--- SUPPLIED DATA ---

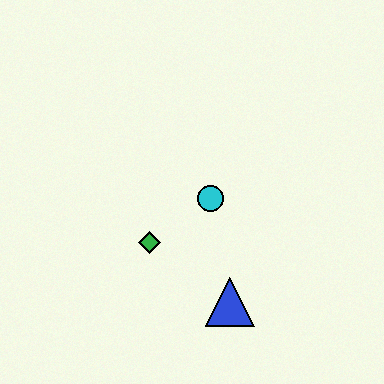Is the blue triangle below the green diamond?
Yes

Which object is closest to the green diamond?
The cyan circle is closest to the green diamond.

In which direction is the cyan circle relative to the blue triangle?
The cyan circle is above the blue triangle.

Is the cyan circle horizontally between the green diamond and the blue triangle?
Yes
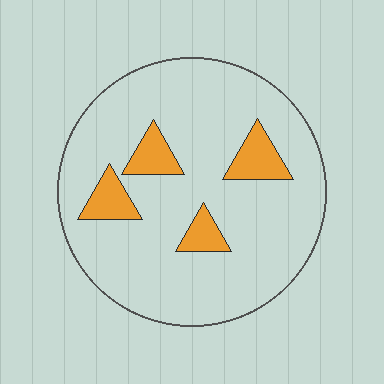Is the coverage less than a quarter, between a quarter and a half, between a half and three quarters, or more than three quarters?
Less than a quarter.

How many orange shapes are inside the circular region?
4.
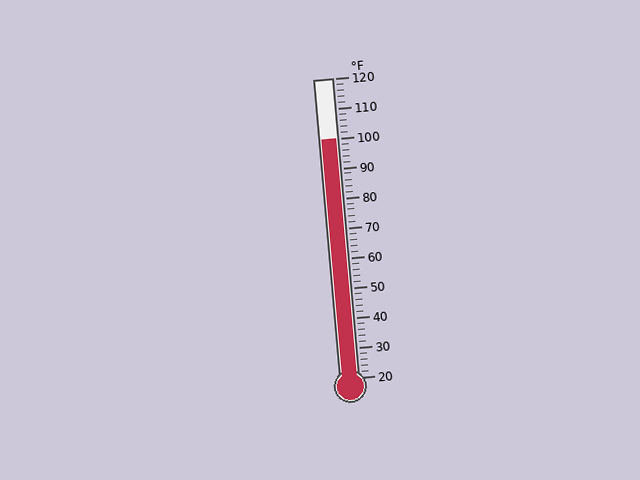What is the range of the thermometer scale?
The thermometer scale ranges from 20°F to 120°F.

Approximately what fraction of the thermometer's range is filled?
The thermometer is filled to approximately 80% of its range.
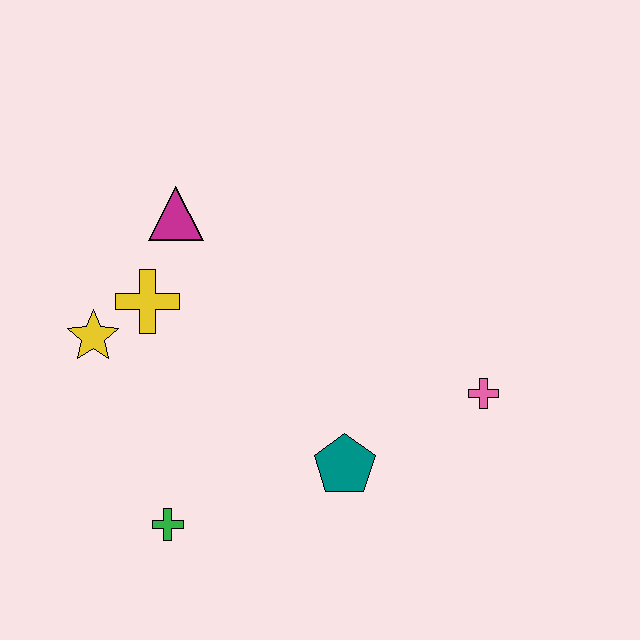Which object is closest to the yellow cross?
The yellow star is closest to the yellow cross.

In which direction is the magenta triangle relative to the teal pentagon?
The magenta triangle is above the teal pentagon.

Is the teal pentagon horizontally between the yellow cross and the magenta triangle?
No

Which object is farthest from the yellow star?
The pink cross is farthest from the yellow star.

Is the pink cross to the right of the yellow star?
Yes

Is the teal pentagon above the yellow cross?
No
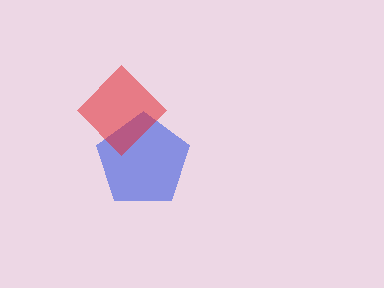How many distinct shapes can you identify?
There are 2 distinct shapes: a blue pentagon, a red diamond.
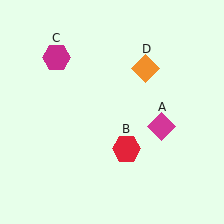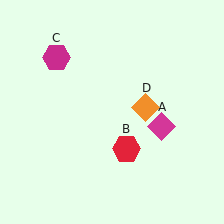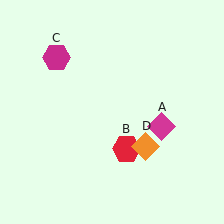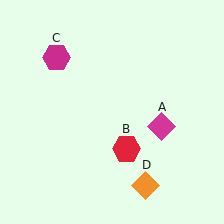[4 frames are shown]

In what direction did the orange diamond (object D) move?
The orange diamond (object D) moved down.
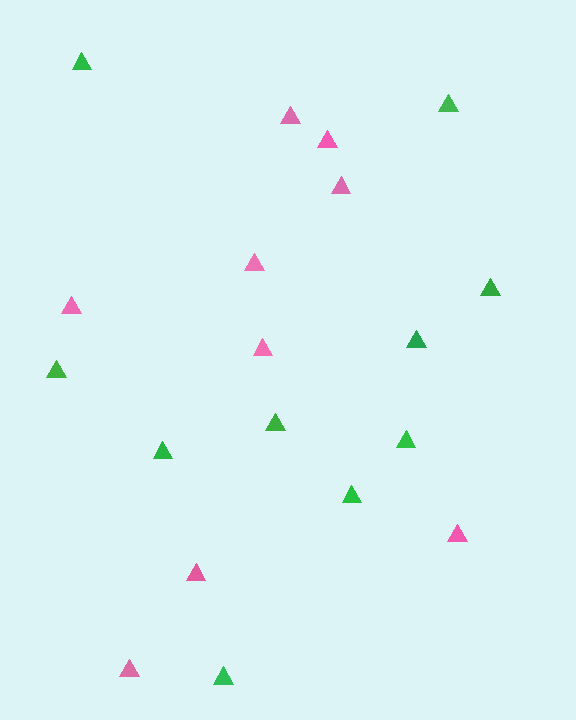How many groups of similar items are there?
There are 2 groups: one group of pink triangles (9) and one group of green triangles (10).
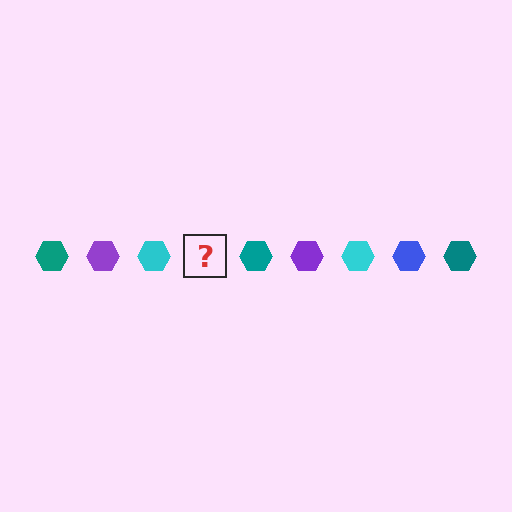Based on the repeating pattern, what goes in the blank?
The blank should be a blue hexagon.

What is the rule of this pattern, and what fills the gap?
The rule is that the pattern cycles through teal, purple, cyan, blue hexagons. The gap should be filled with a blue hexagon.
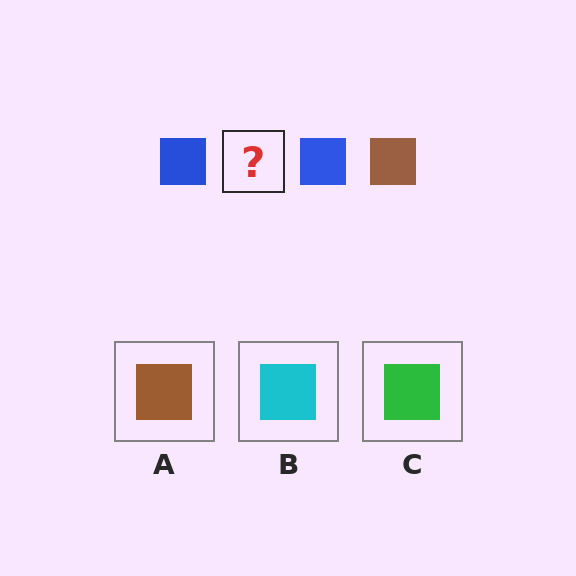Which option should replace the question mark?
Option A.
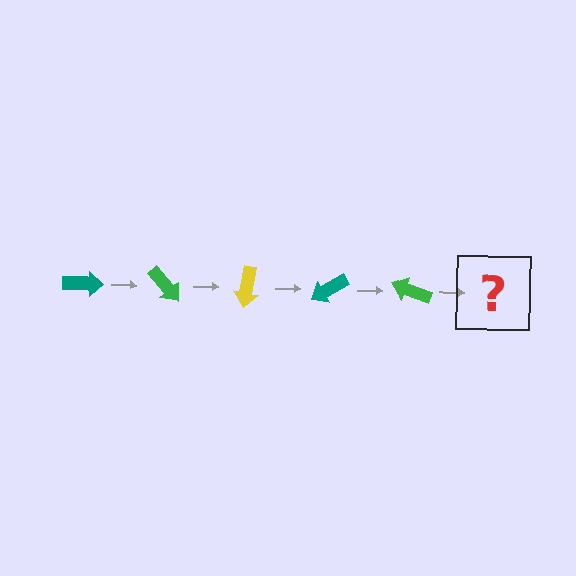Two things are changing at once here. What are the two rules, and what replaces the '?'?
The two rules are that it rotates 50 degrees clockwise each step and the color cycles through teal, green, and yellow. The '?' should be a yellow arrow, rotated 250 degrees clockwise from the start.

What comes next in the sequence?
The next element should be a yellow arrow, rotated 250 degrees clockwise from the start.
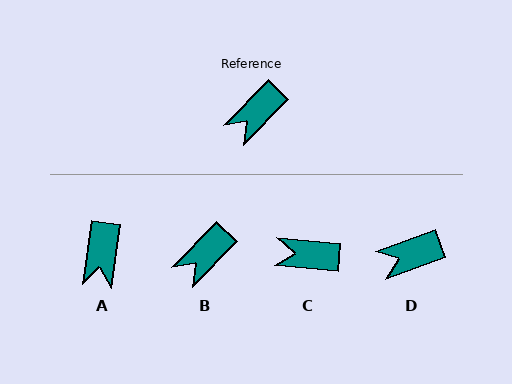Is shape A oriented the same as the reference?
No, it is off by about 36 degrees.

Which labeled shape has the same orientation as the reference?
B.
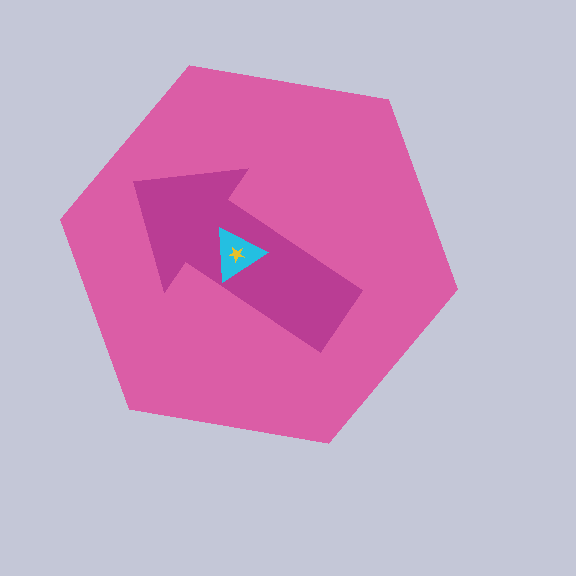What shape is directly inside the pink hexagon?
The magenta arrow.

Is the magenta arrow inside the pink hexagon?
Yes.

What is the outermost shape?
The pink hexagon.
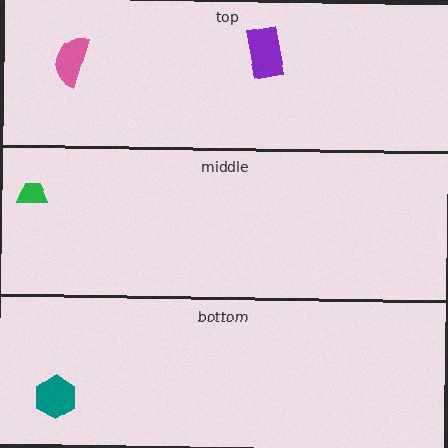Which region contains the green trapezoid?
The middle region.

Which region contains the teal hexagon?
The bottom region.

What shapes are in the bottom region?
The teal hexagon.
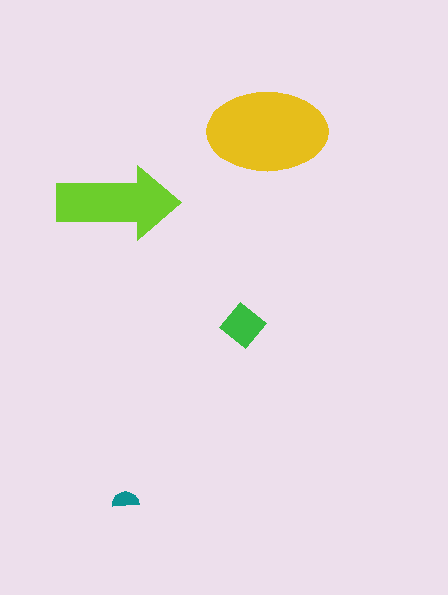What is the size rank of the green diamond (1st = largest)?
3rd.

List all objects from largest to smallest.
The yellow ellipse, the lime arrow, the green diamond, the teal semicircle.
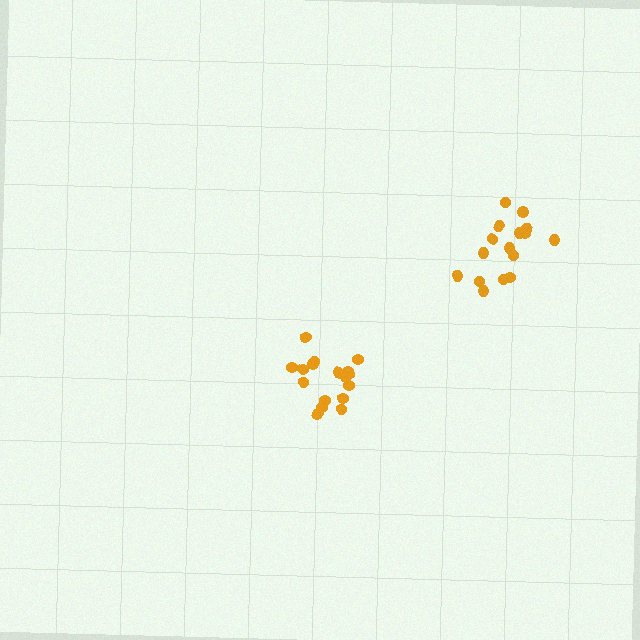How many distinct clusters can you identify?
There are 2 distinct clusters.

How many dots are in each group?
Group 1: 17 dots, Group 2: 17 dots (34 total).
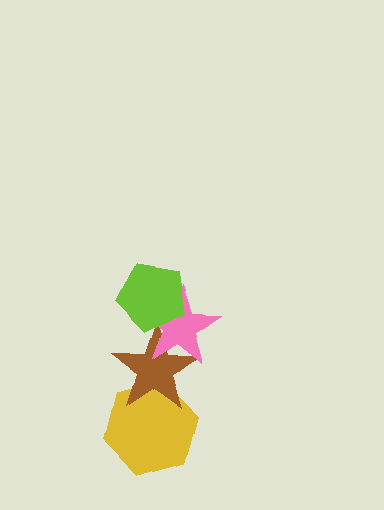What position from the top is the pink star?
The pink star is 2nd from the top.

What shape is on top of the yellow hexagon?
The brown star is on top of the yellow hexagon.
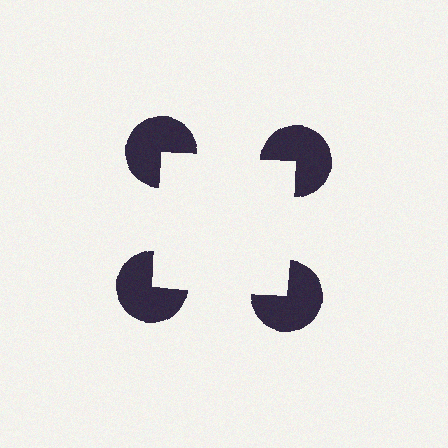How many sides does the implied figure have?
4 sides.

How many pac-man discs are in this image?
There are 4 — one at each vertex of the illusory square.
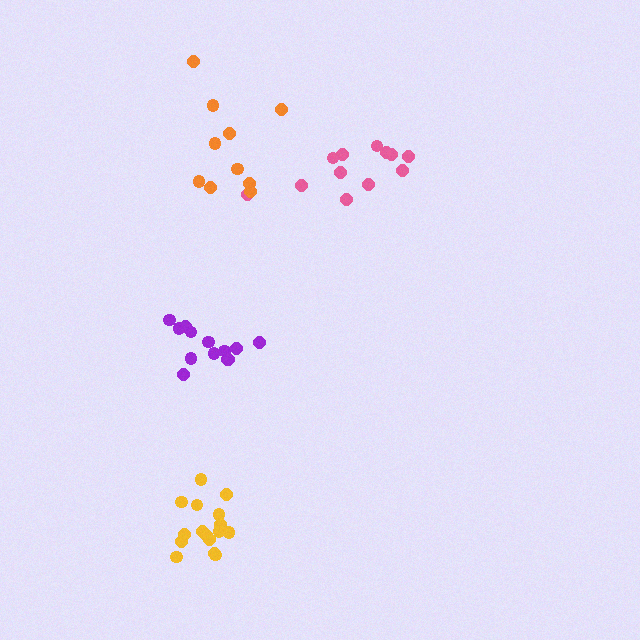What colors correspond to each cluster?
The clusters are colored: pink, yellow, purple, orange.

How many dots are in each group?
Group 1: 12 dots, Group 2: 16 dots, Group 3: 13 dots, Group 4: 10 dots (51 total).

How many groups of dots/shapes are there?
There are 4 groups.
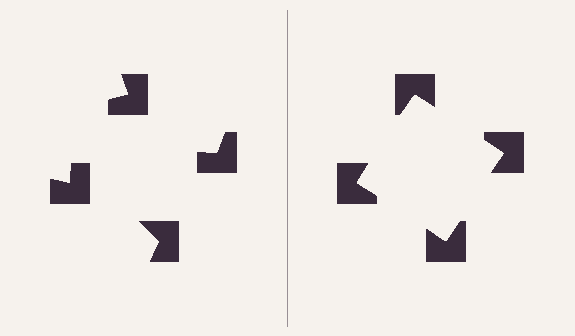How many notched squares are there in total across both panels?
8 — 4 on each side.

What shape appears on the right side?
An illusory square.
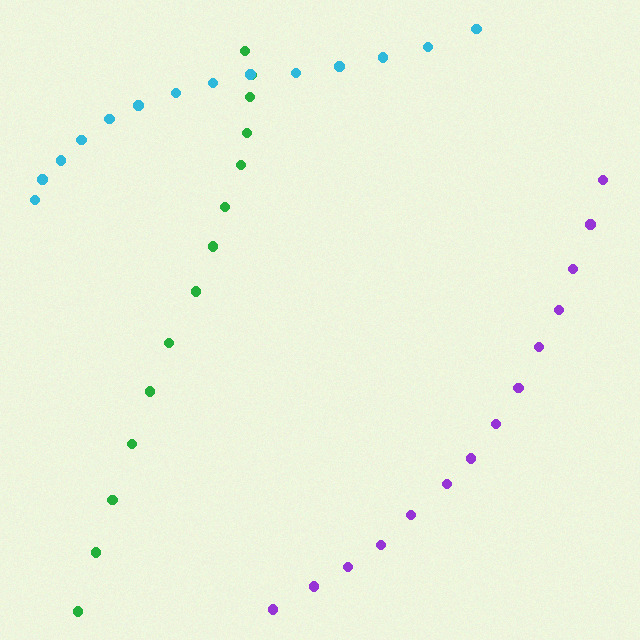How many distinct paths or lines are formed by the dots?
There are 3 distinct paths.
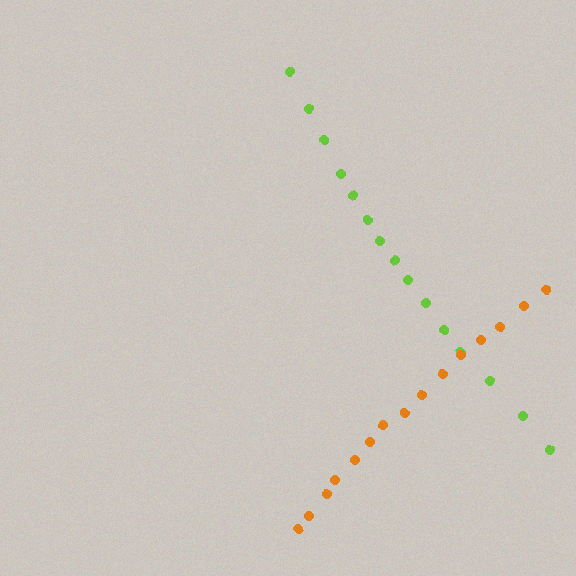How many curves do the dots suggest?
There are 2 distinct paths.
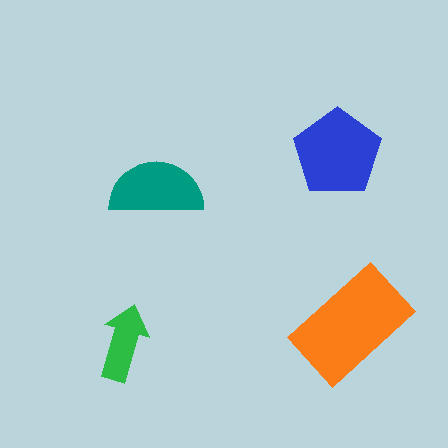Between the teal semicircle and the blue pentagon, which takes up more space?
The blue pentagon.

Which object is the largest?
The orange rectangle.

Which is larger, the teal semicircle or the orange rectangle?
The orange rectangle.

---

== SHORT EXERCISE ==
Drop the pictures and reproduce the rest of the entries above exactly.

== REPLY ==
Is the blue triangle below the green diamond?
Yes

Which object is closest to the green diamond?
The cyan circle is closest to the green diamond.

In which direction is the cyan circle relative to the blue triangle?
The cyan circle is above the blue triangle.

Is the cyan circle horizontally between the green diamond and the blue triangle?
Yes
Is the coverage less than a quarter, between a quarter and a half, between a half and three quarters, or more than three quarters?
Less than a quarter.

How many orange shapes are inside the circular region?
4.
What is the range of the thermometer scale?
The thermometer scale ranges from 20°F to 120°F.

Approximately what fraction of the thermometer's range is filled?
The thermometer is filled to approximately 80% of its range.
Which object is closest to the yellow cross?
The yellow star is closest to the yellow cross.

In which direction is the magenta triangle relative to the teal pentagon?
The magenta triangle is above the teal pentagon.

Is the teal pentagon horizontally between the yellow cross and the magenta triangle?
No

Which object is farthest from the yellow star?
The pink cross is farthest from the yellow star.

Is the pink cross to the right of the yellow star?
Yes

Is the teal pentagon above the yellow cross?
No
How many distinct shapes can you identify?
There are 2 distinct shapes: a blue pentagon, a red diamond.
[4 frames are shown]

In what direction did the orange diamond (object D) move?
The orange diamond (object D) moved down.
How many groups of similar items are there?
There are 2 groups: one group of pink triangles (9) and one group of green triangles (10).
Based on the repeating pattern, what goes in the blank?
The blank should be a blue hexagon.

What is the rule of this pattern, and what fills the gap?
The rule is that the pattern cycles through teal, purple, cyan, blue hexagons. The gap should be filled with a blue hexagon.
Which option should replace the question mark?
Option A.
Two things are changing at once here. What are the two rules, and what replaces the '?'?
The two rules are that it rotates 50 degrees clockwise each step and the color cycles through teal, green, and yellow. The '?' should be a yellow arrow, rotated 250 degrees clockwise from the start.

What comes next in the sequence?
The next element should be a yellow arrow, rotated 250 degrees clockwise from the start.
Is shape A oriented the same as the reference?
No, it is off by about 36 degrees.

Which labeled shape has the same orientation as the reference?
B.
What shape is directly inside the pink hexagon?
The magenta arrow.

Is the magenta arrow inside the pink hexagon?
Yes.

What is the outermost shape?
The pink hexagon.
Which region contains the green trapezoid?
The middle region.

Which region contains the teal hexagon?
The bottom region.

What shapes are in the bottom region?
The teal hexagon.
What is the size rank of the green diamond (1st = largest)?
3rd.

List all objects from largest to smallest.
The yellow ellipse, the lime arrow, the green diamond, the teal semicircle.
How many distinct clusters can you identify?
There are 2 distinct clusters.

How many dots are in each group?
Group 1: 17 dots, Group 2: 17 dots (34 total).
What position from the top is the pink star?
The pink star is 2nd from the top.

What shape is on top of the yellow hexagon?
The brown star is on top of the yellow hexagon.
How many sides does the implied figure have?
4 sides.

How many pac-man discs are in this image?
There are 4 — one at each vertex of the illusory square.
What colors correspond to each cluster?
The clusters are colored: pink, yellow, purple, orange.

How many dots are in each group?
Group 1: 12 dots, Group 2: 16 dots, Group 3: 13 dots, Group 4: 10 dots (51 total).

How many groups of dots/shapes are there?
There are 4 groups.
How many notched squares are there in total across both panels?
8 — 4 on each side.

What shape appears on the right side?
An illusory square.
How many distinct paths or lines are formed by the dots?
There are 3 distinct paths.
How many curves do the dots suggest?
There are 2 distinct paths.
Between the teal semicircle and the blue pentagon, which takes up more space?
The blue pentagon.

Which object is the largest?
The orange rectangle.

Which is larger, the teal semicircle or the orange rectangle?
The orange rectangle.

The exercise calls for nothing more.